WHAT YOU HAVE TO DO:
The lines to return are those from the one containing "Describe what you see in this image." down to the one containing "How many yellow", inclusive; return them exactly and nothing else.

#### EXERCISE MATERIALS

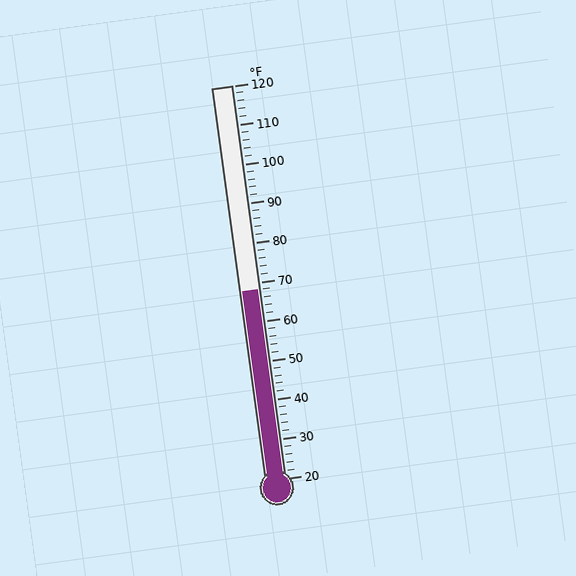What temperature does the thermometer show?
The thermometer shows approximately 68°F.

########
#### EXERCISE MATERIALS

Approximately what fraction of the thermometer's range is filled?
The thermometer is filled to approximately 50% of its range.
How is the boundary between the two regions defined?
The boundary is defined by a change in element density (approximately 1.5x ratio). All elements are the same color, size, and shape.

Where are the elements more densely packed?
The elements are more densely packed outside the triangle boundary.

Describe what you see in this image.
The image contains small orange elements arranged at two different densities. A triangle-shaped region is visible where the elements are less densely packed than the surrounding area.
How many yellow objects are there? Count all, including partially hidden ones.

########

IN RESPONSE:
Describe what you see in this image.
The image contains small orange elements arranged at two different densities. A triangle-shaped region is visible where the elements are less densely packed than the surrounding area.
How many yellow objects are there? Count all, including partially hidden ones.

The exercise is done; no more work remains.